Available records:
------------------------------
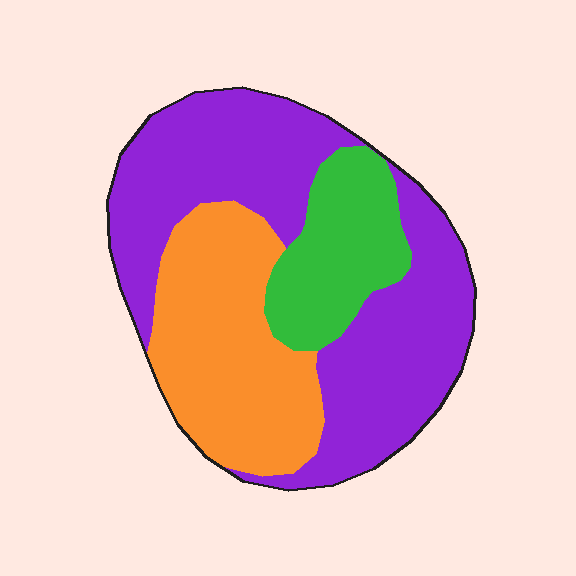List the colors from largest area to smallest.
From largest to smallest: purple, orange, green.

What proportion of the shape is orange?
Orange covers about 30% of the shape.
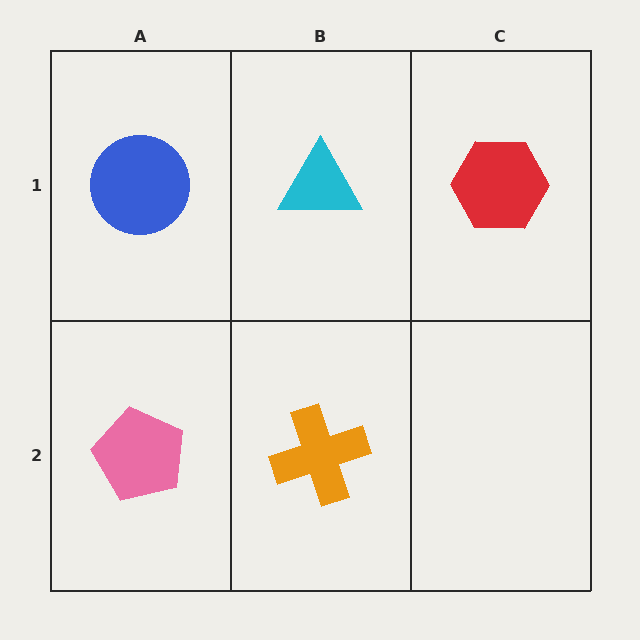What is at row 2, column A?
A pink pentagon.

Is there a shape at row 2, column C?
No, that cell is empty.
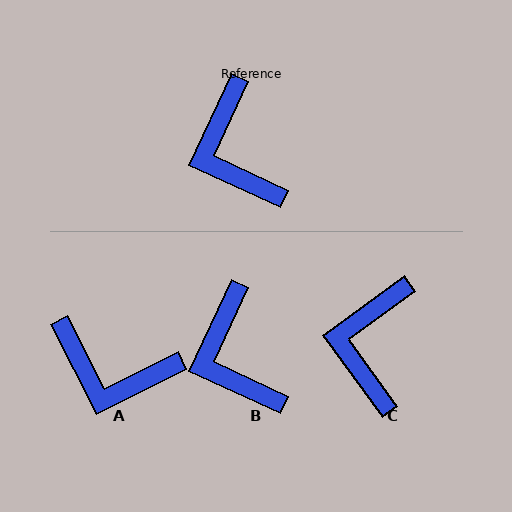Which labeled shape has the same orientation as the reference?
B.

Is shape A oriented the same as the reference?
No, it is off by about 52 degrees.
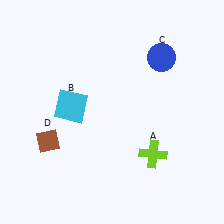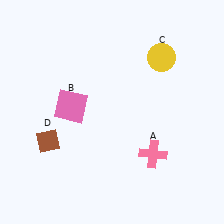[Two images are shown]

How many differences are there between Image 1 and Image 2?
There are 3 differences between the two images.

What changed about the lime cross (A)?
In Image 1, A is lime. In Image 2, it changed to pink.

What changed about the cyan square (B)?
In Image 1, B is cyan. In Image 2, it changed to pink.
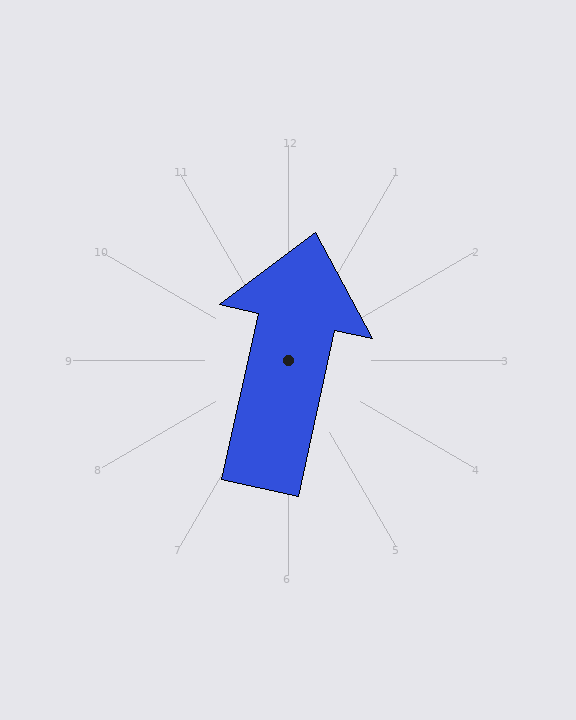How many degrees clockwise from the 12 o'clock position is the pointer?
Approximately 12 degrees.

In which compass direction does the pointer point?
North.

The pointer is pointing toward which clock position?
Roughly 12 o'clock.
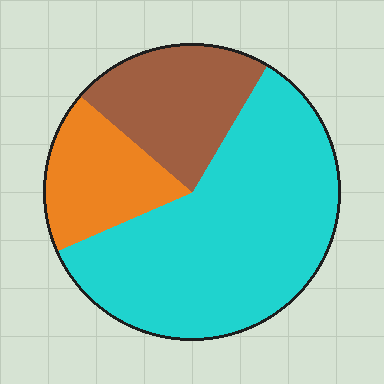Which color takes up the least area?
Orange, at roughly 20%.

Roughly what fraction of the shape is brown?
Brown covers 22% of the shape.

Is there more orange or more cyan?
Cyan.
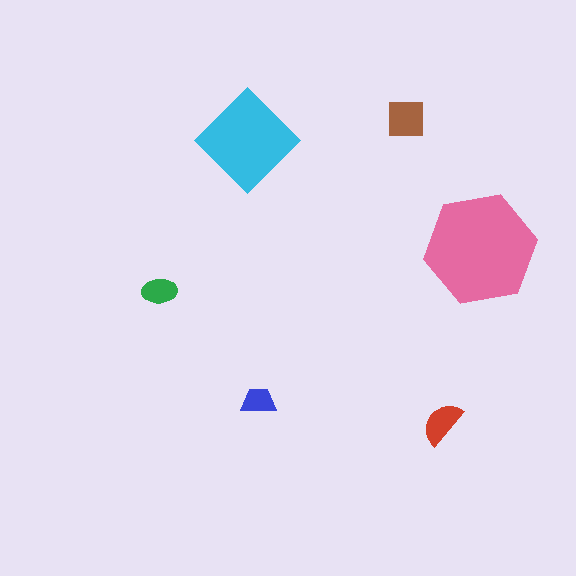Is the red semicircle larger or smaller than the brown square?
Smaller.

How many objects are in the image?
There are 6 objects in the image.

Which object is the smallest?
The blue trapezoid.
------------------------------
Exercise task: Extract only the lines from the one that contains "How many differences" through the end of the records, inclusive, and omit every picture.

Complete answer:
How many differences are there between Image 1 and Image 2?
There are 3 differences between the two images.

What changed about the lime cross (A)?
In Image 1, A is lime. In Image 2, it changed to pink.

What changed about the cyan square (B)?
In Image 1, B is cyan. In Image 2, it changed to pink.
How many degrees clockwise from the 12 o'clock position is the pointer?
Approximately 12 degrees.

In which compass direction does the pointer point?
North.

The pointer is pointing toward which clock position?
Roughly 12 o'clock.
Which color takes up the least area?
Orange, at roughly 20%.

Roughly what fraction of the shape is brown?
Brown covers 22% of the shape.

Is there more orange or more cyan?
Cyan.
Is the red semicircle larger or smaller than the brown square?
Smaller.

How many objects are in the image?
There are 6 objects in the image.

Which object is the smallest?
The blue trapezoid.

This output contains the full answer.